Entries supplied —
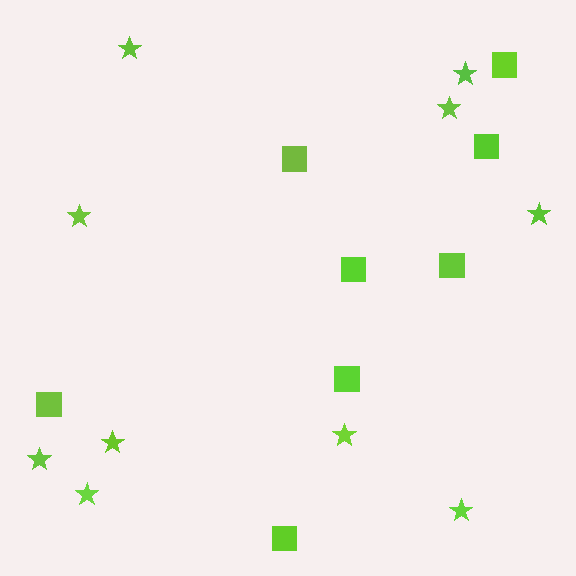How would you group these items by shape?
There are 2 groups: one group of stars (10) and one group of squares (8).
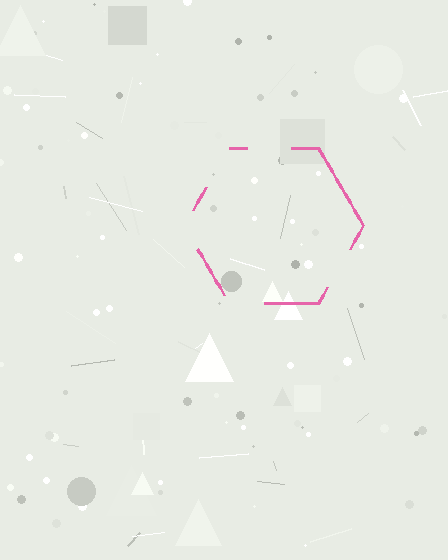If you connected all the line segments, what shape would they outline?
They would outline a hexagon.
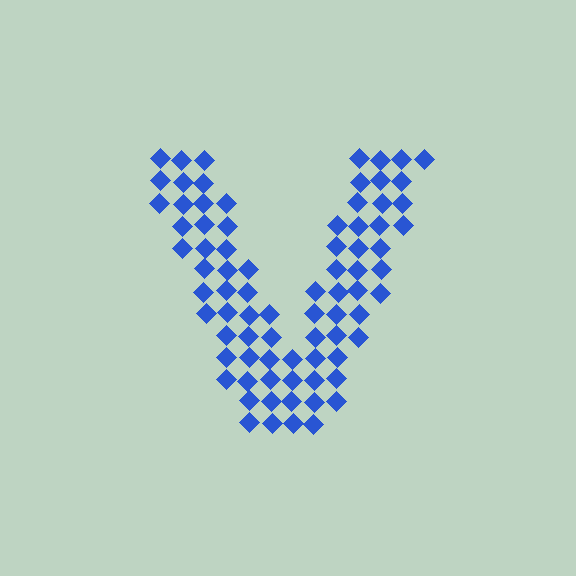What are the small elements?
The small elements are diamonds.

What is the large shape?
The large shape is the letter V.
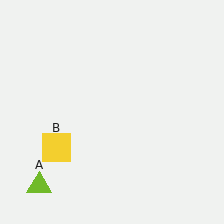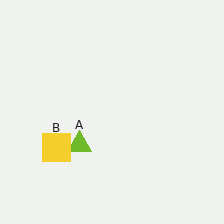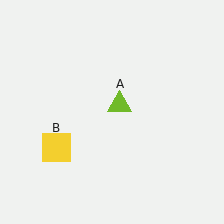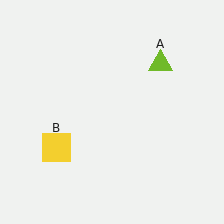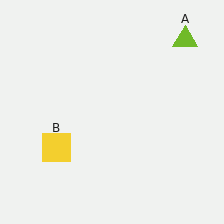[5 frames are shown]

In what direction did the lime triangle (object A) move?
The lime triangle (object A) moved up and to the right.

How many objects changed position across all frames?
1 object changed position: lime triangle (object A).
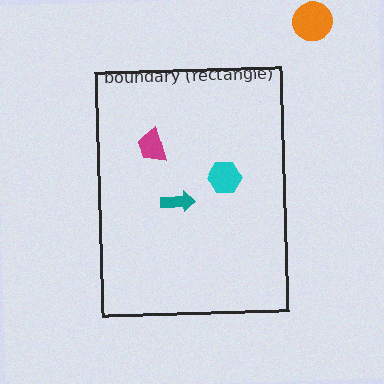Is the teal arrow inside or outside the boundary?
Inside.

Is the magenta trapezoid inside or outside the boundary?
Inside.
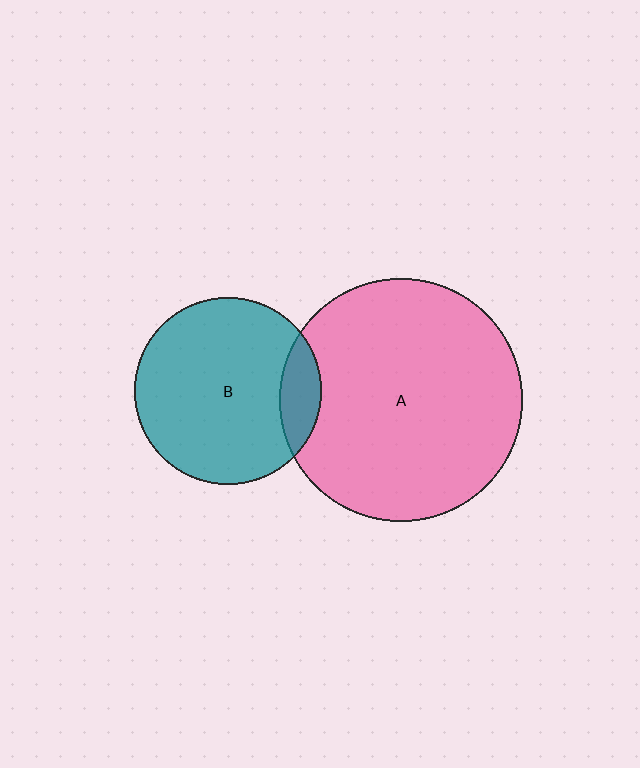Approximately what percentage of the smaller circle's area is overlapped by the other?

Task details — Output the line containing "In what direction" and each line after it, through the end of the material, exactly as given. No pictures belong in the output.

Full solution —
In what direction did the lime triangle (object A) move?
The lime triangle (object A) moved up and to the right.

How many objects changed position across all frames?
1 object changed position: lime triangle (object A).
Is the teal arrow inside or outside the boundary?
Inside.

Is the magenta trapezoid inside or outside the boundary?
Inside.
Approximately what percentage of the smaller circle's area is overlapped by the other?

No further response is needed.